Write the entries out again exactly as they stand, but without the pictures.

[Stored dataset items]
• • • •

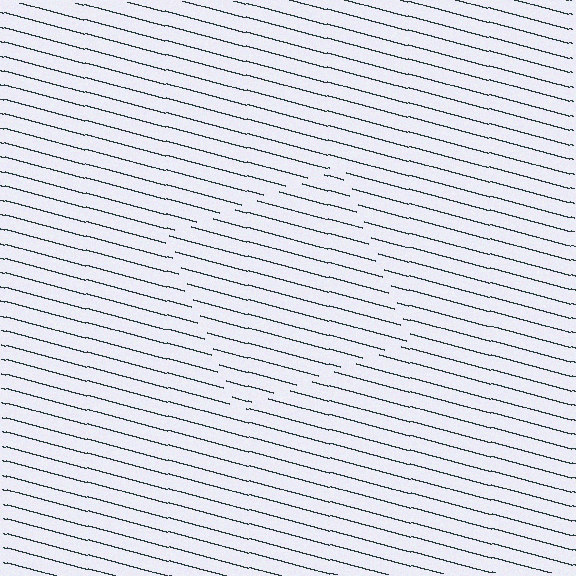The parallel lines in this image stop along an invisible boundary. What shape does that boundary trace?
An illusory square. The interior of the shape contains the same grating, shifted by half a period — the contour is defined by the phase discontinuity where line-ends from the inner and outer gratings abut.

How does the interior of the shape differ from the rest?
The interior of the shape contains the same grating, shifted by half a period — the contour is defined by the phase discontinuity where line-ends from the inner and outer gratings abut.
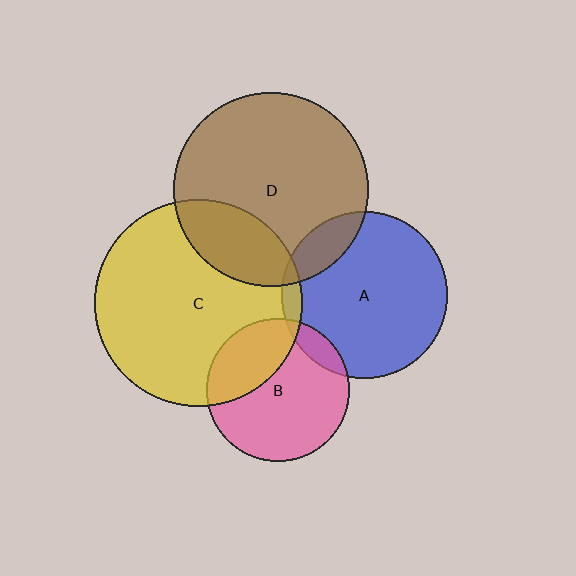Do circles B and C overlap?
Yes.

• • • •

* **Response**:
The parallel lines in this image stop along an invisible boundary. What shape does that boundary trace?
An illusory square. The interior of the shape contains the same grating, shifted by half a period — the contour is defined by the phase discontinuity where line-ends from the inner and outer gratings abut.

How does the interior of the shape differ from the rest?
The interior of the shape contains the same grating, shifted by half a period — the contour is defined by the phase discontinuity where line-ends from the inner and outer gratings abut.
Do circles B and C overlap?
Yes.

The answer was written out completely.